TASK INSTRUCTIONS: Among the entries below, copy only the span from the line containing "What is at row 1, column 1?" through the line containing "Is the green square". Do so exactly, and skip the pictures.
[Start of STORED RECORDS]
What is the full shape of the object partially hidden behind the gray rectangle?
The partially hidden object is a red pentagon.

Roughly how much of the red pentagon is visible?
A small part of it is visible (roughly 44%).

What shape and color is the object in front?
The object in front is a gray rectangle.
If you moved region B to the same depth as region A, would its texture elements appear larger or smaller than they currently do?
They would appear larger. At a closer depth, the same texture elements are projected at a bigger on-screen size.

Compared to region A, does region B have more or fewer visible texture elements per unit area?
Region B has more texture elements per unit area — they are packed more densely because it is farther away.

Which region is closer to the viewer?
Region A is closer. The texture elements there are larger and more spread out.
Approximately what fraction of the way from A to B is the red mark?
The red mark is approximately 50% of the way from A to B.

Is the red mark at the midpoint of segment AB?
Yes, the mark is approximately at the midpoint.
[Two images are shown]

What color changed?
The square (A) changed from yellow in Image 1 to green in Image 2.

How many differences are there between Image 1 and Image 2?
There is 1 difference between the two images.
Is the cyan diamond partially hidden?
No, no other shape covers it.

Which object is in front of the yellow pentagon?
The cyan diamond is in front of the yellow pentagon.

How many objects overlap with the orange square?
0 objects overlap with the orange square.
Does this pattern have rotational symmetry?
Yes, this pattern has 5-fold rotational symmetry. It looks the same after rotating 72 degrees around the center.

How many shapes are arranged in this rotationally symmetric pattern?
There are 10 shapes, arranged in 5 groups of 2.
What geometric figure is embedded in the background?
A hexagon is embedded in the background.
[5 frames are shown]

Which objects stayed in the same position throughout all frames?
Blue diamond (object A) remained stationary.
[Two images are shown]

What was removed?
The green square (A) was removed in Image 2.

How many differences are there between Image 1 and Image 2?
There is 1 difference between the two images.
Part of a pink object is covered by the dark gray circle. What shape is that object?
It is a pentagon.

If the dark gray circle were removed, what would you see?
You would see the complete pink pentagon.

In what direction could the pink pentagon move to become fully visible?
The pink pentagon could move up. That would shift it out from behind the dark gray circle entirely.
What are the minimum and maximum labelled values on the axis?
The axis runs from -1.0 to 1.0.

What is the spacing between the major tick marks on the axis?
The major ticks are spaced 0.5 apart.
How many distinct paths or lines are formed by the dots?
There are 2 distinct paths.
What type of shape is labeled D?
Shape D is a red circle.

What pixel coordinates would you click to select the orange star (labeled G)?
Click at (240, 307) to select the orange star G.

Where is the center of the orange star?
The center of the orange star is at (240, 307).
[End of STORED RECORDS]
[Start of STORED RECORDS]
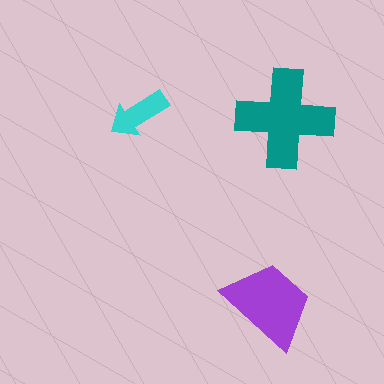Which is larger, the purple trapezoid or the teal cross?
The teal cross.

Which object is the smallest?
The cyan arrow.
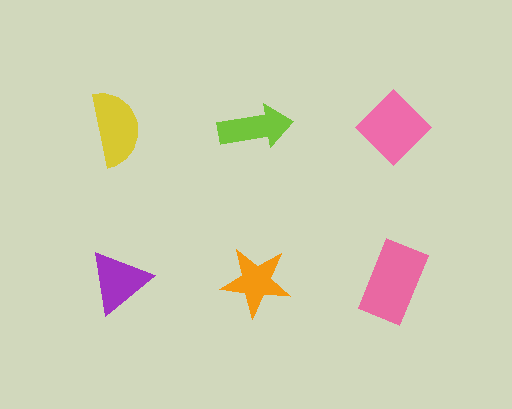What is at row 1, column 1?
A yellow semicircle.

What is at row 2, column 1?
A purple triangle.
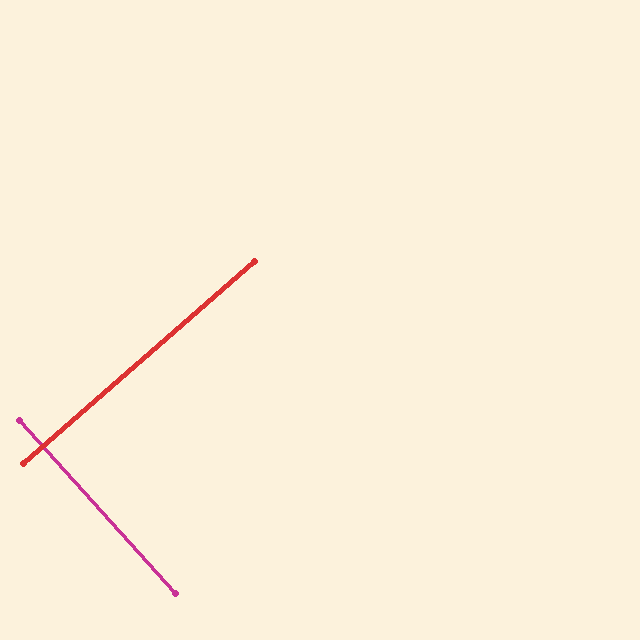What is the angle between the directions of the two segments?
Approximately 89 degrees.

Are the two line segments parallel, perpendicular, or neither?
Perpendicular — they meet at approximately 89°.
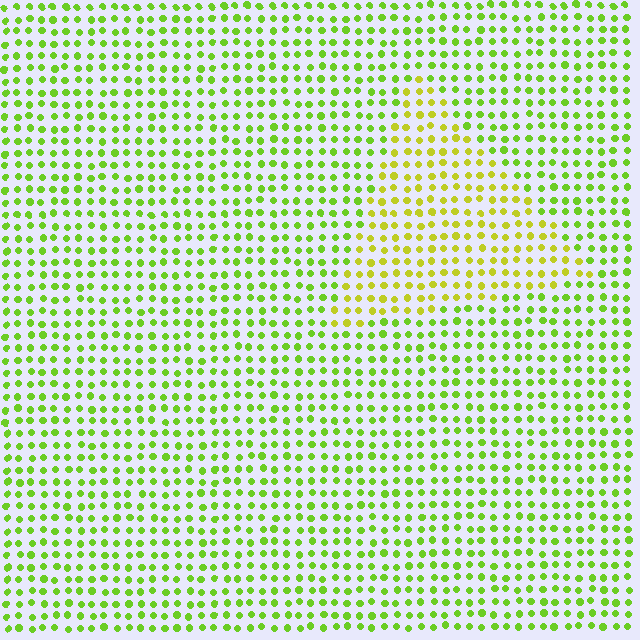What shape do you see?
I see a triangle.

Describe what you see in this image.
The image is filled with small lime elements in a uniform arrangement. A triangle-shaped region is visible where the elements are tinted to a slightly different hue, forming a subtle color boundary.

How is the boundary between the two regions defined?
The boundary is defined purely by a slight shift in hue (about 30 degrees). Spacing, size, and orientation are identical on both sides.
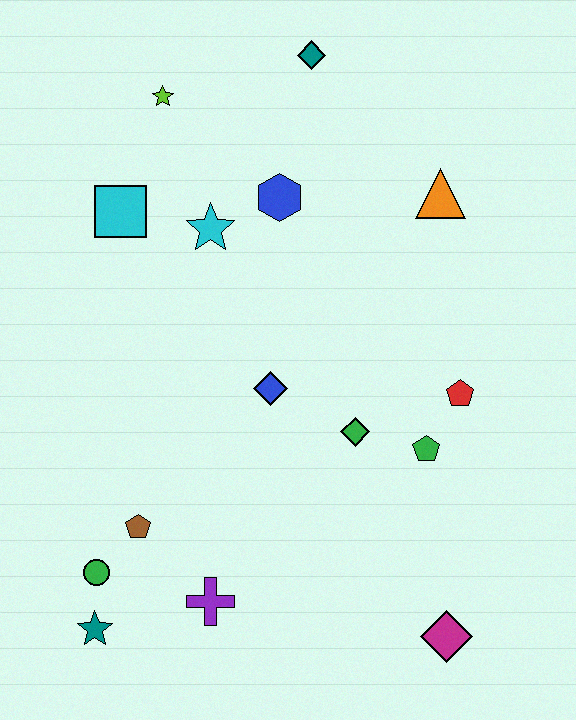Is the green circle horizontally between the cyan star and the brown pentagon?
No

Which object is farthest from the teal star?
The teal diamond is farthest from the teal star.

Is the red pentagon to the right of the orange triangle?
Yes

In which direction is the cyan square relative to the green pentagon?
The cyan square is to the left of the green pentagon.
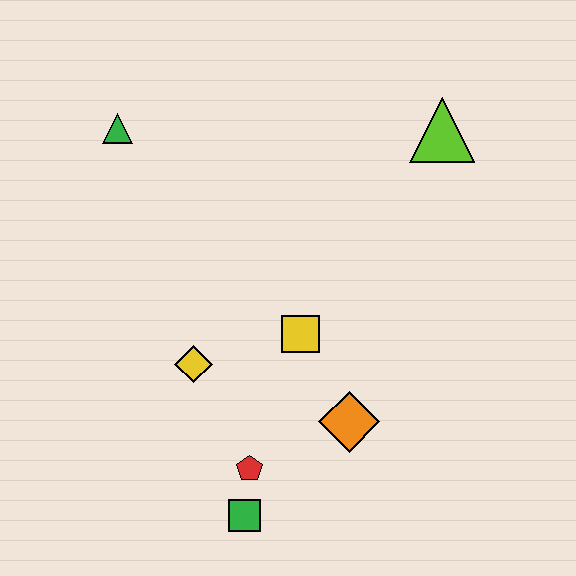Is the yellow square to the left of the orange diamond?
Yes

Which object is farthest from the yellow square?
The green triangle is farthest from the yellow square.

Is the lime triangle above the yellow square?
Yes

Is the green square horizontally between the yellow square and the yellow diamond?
[End of STORED RECORDS]
RESPONSE:
What is at row 1, column 1?
A yellow semicircle.

What is at row 2, column 1?
A purple triangle.
What is the angle between the directions of the two segments?
Approximately 89 degrees.

Are the two line segments parallel, perpendicular, or neither?
Perpendicular — they meet at approximately 89°.
What shape do you see?
I see a triangle.

Describe what you see in this image.
The image is filled with small lime elements in a uniform arrangement. A triangle-shaped region is visible where the elements are tinted to a slightly different hue, forming a subtle color boundary.

How is the boundary between the two regions defined?
The boundary is defined purely by a slight shift in hue (about 30 degrees). Spacing, size, and orientation are identical on both sides.
Is the green circle horizontally between the cyan star and the brown pentagon?
No

Which object is farthest from the teal star?
The teal diamond is farthest from the teal star.

Is the red pentagon to the right of the orange triangle?
Yes

In which direction is the cyan square relative to the green pentagon?
The cyan square is to the left of the green pentagon.
Is the yellow square to the left of the orange diamond?
Yes

Which object is farthest from the yellow square?
The green triangle is farthest from the yellow square.

Is the lime triangle above the yellow square?
Yes

Is the green square horizontally between the yellow square and the yellow diamond?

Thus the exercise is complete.